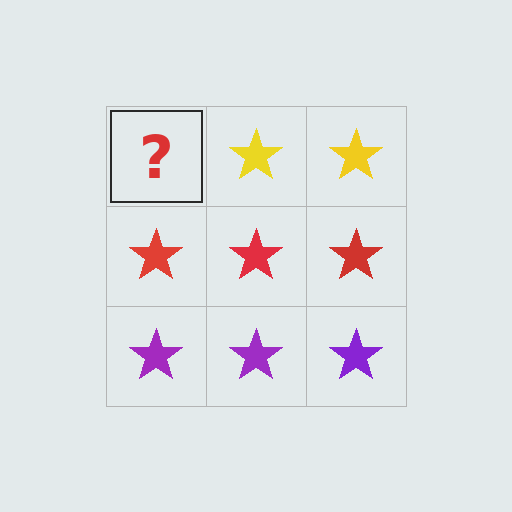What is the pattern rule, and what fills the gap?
The rule is that each row has a consistent color. The gap should be filled with a yellow star.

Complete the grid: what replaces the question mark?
The question mark should be replaced with a yellow star.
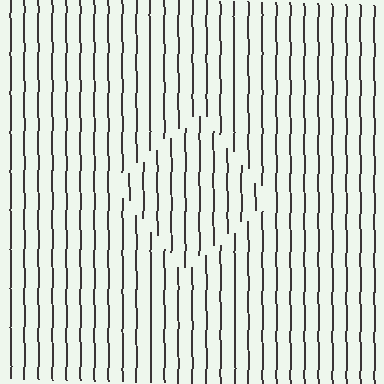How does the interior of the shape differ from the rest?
The interior of the shape contains the same grating, shifted by half a period — the contour is defined by the phase discontinuity where line-ends from the inner and outer gratings abut.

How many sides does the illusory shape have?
4 sides — the line-ends trace a square.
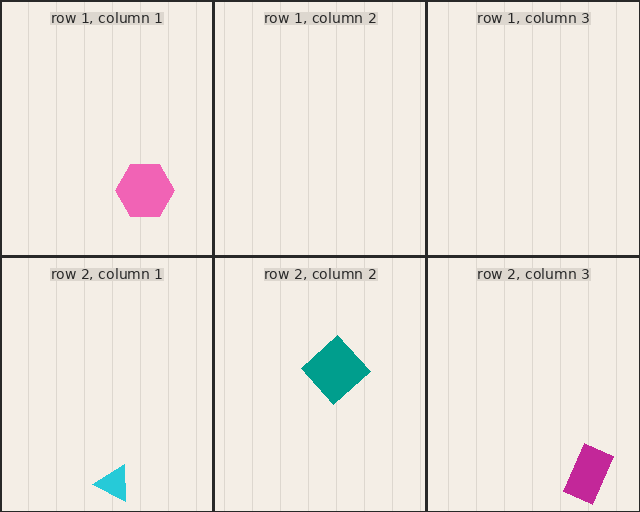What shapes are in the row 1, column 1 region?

————

**What you will do:** Starting at the line containing "How does the", write out each line through the last one in the listing above, inclusive, and nothing else. Pictures are excluded from the copy.

**Written response:**
How does the interior of the shape differ from the rest?
The interior of the shape contains the same grating, shifted by half a period — the contour is defined by the phase discontinuity where line-ends from the inner and outer gratings abut.

How many sides does the illusory shape have?
4 sides — the line-ends trace a square.
What shapes are in the row 1, column 1 region?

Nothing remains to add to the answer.